begin Material supplied

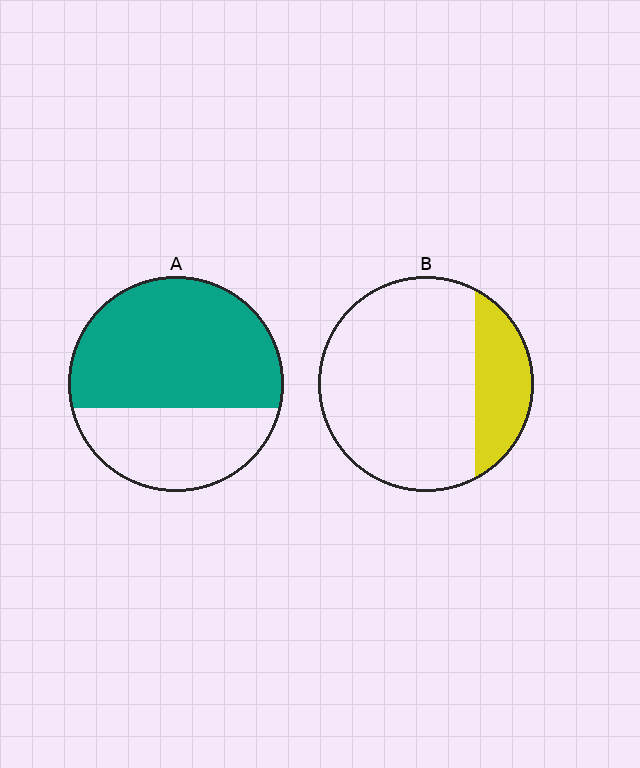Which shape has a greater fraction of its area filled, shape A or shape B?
Shape A.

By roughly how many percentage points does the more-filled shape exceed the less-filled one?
By roughly 40 percentage points (A over B).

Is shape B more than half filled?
No.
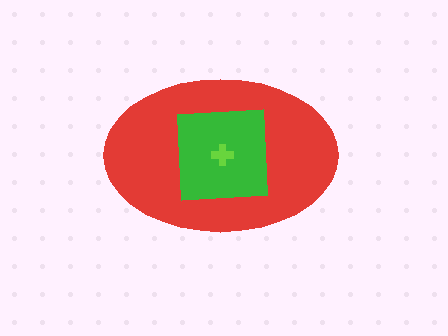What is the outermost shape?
The red ellipse.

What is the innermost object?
The lime cross.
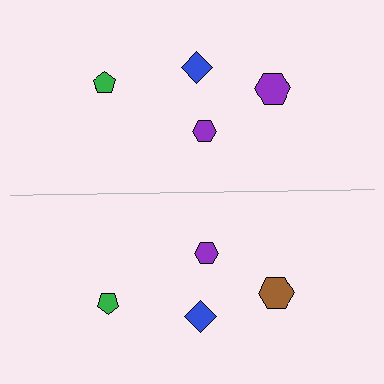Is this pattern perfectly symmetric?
No, the pattern is not perfectly symmetric. The brown hexagon on the bottom side breaks the symmetry — its mirror counterpart is purple.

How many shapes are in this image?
There are 8 shapes in this image.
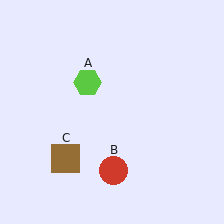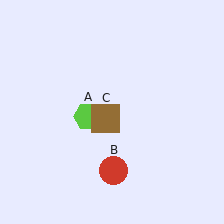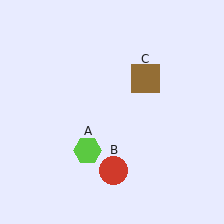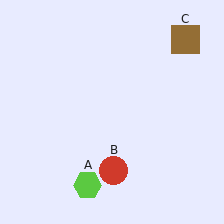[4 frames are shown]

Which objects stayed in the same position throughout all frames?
Red circle (object B) remained stationary.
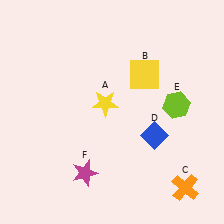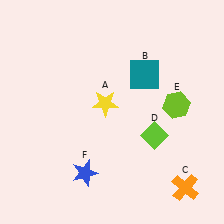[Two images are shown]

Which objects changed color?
B changed from yellow to teal. D changed from blue to lime. F changed from magenta to blue.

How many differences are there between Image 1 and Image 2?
There are 3 differences between the two images.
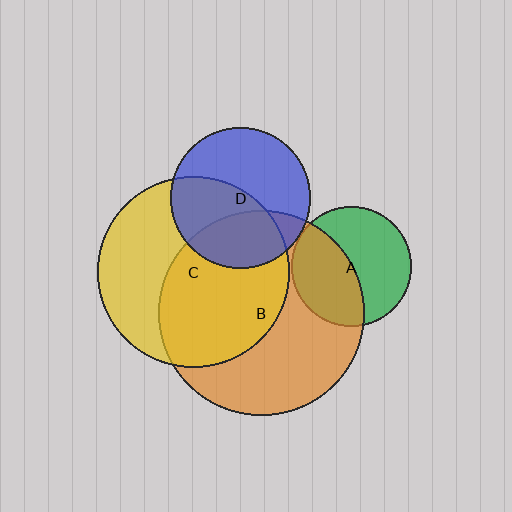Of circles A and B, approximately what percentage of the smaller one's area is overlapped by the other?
Approximately 45%.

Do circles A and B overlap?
Yes.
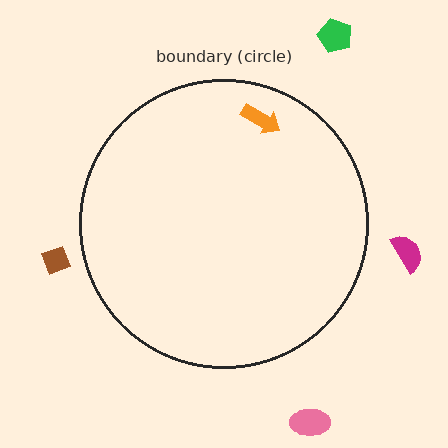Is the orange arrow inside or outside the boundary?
Inside.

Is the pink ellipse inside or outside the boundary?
Outside.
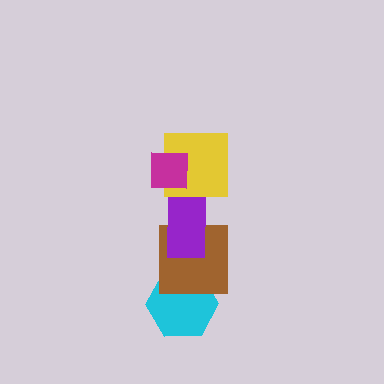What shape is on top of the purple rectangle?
The yellow square is on top of the purple rectangle.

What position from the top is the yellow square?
The yellow square is 2nd from the top.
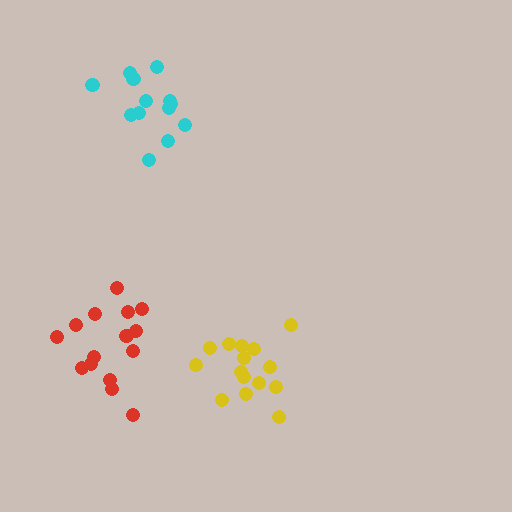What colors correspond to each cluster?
The clusters are colored: yellow, red, cyan.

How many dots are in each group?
Group 1: 15 dots, Group 2: 15 dots, Group 3: 13 dots (43 total).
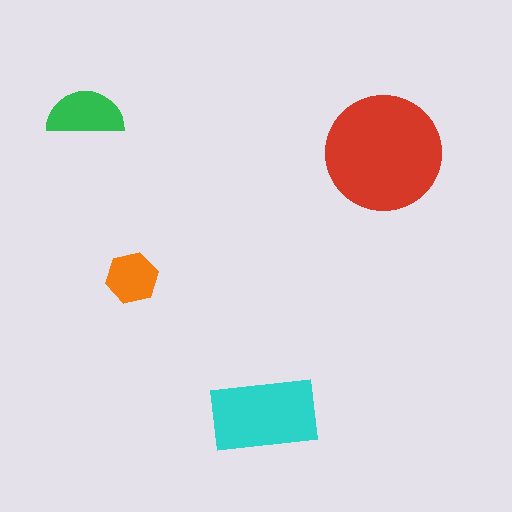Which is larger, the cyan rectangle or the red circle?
The red circle.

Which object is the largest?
The red circle.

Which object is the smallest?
The orange hexagon.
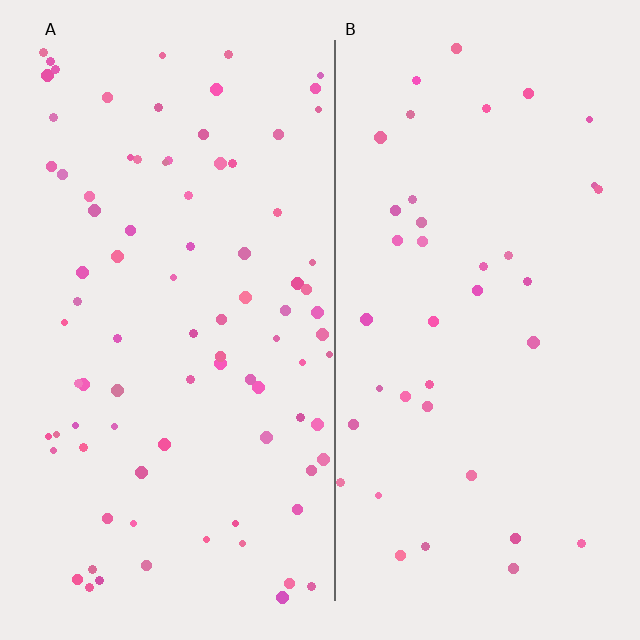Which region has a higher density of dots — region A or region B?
A (the left).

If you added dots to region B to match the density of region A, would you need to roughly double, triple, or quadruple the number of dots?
Approximately double.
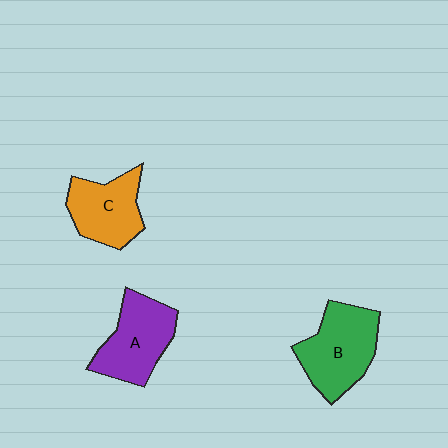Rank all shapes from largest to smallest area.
From largest to smallest: B (green), A (purple), C (orange).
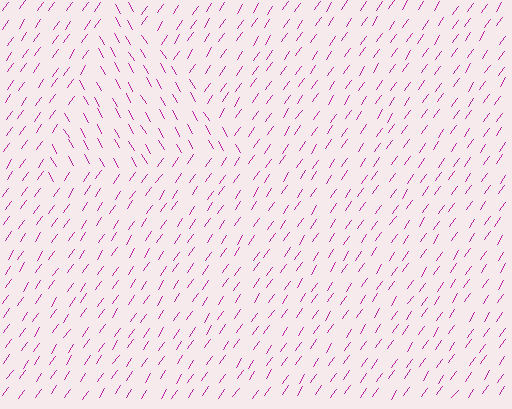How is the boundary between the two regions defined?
The boundary is defined purely by a change in line orientation (approximately 65 degrees difference). All lines are the same color and thickness.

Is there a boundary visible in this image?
Yes, there is a texture boundary formed by a change in line orientation.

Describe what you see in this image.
The image is filled with small magenta line segments. A triangle region in the image has lines oriented differently from the surrounding lines, creating a visible texture boundary.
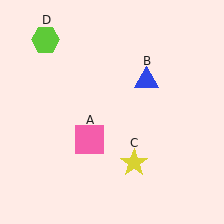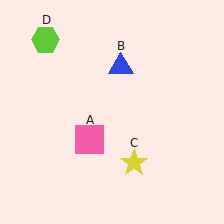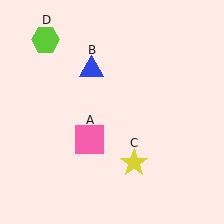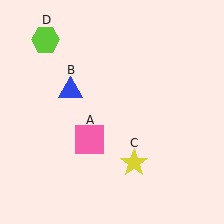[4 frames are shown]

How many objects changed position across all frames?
1 object changed position: blue triangle (object B).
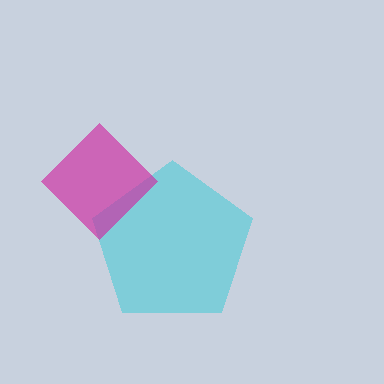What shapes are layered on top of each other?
The layered shapes are: a cyan pentagon, a magenta diamond.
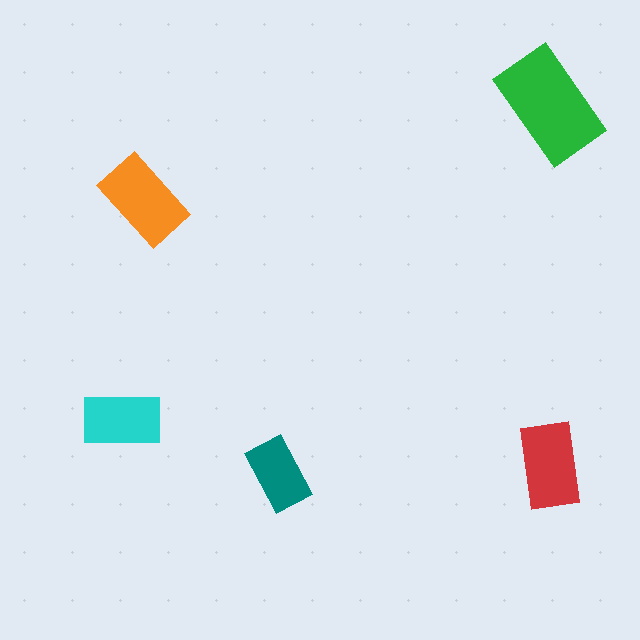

end Material supplied

■ Task instructions
Without the pictures, restate each entry exactly.

■ Output for this exercise
Which shape has a greater fraction of its area filled, shape A or shape B?
Shape A.

By roughly how many percentage points does the more-filled shape exceed the less-filled one?
By roughly 40 percentage points (A over B).

Is shape B more than half filled?
No.
What is the outermost shape?
The red ellipse.

What is the innermost object?
The lime cross.
Is this pattern perfectly symmetric?
No, the pattern is not perfectly symmetric. The brown hexagon on the bottom side breaks the symmetry — its mirror counterpart is purple.

How many shapes are in this image?
There are 8 shapes in this image.
[4 frames are shown]

Which objects stayed in the same position throughout all frames?
Red circle (object B) remained stationary.
[Two images are shown]

Which objects changed color?
B changed from yellow to teal. D changed from blue to lime. F changed from magenta to blue.

How many differences are there between Image 1 and Image 2?
There are 3 differences between the two images.
Of circles A and B, approximately what percentage of the smaller one's area is overlapped by the other?
Approximately 45%.

Do circles A and B overlap?
Yes.
Is the orange arrow inside or outside the boundary?
Inside.

Is the pink ellipse inside or outside the boundary?
Outside.
What shape is on top of the purple rectangle?
The yellow square is on top of the purple rectangle.

What position from the top is the yellow square?
The yellow square is 2nd from the top.
What colors correspond to each cluster?
The clusters are colored: yellow, red, cyan.

How many dots are in each group?
Group 1: 15 dots, Group 2: 15 dots, Group 3: 13 dots (43 total).
Which is larger, the cyan rectangle or the red circle?
The red circle.

Which object is the largest?
The red circle.

Which object is the smallest?
The orange hexagon.
Which region has a higher density of dots — region A or region B?
A (the left).

If you added dots to region B to match the density of region A, would you need to roughly double, triple, or quadruple the number of dots?
Approximately double.
Rank all shapes from largest to smallest area.
From largest to smallest: B (green), A (purple), C (orange).
How is the boundary between the two regions defined?
The boundary is defined purely by a change in line orientation (approximately 65 degrees difference). All lines are the same color and thickness.

Is there a boundary visible in this image?
Yes, there is a texture boundary formed by a change in line orientation.

Describe what you see in this image.
The image is filled with small magenta line segments. A triangle region in the image has lines oriented differently from the surrounding lines, creating a visible texture boundary.
[4 frames are shown]

How many objects changed position across all frames?
1 object changed position: blue triangle (object B).
What shapes are layered on top of each other?
The layered shapes are: a cyan pentagon, a magenta diamond.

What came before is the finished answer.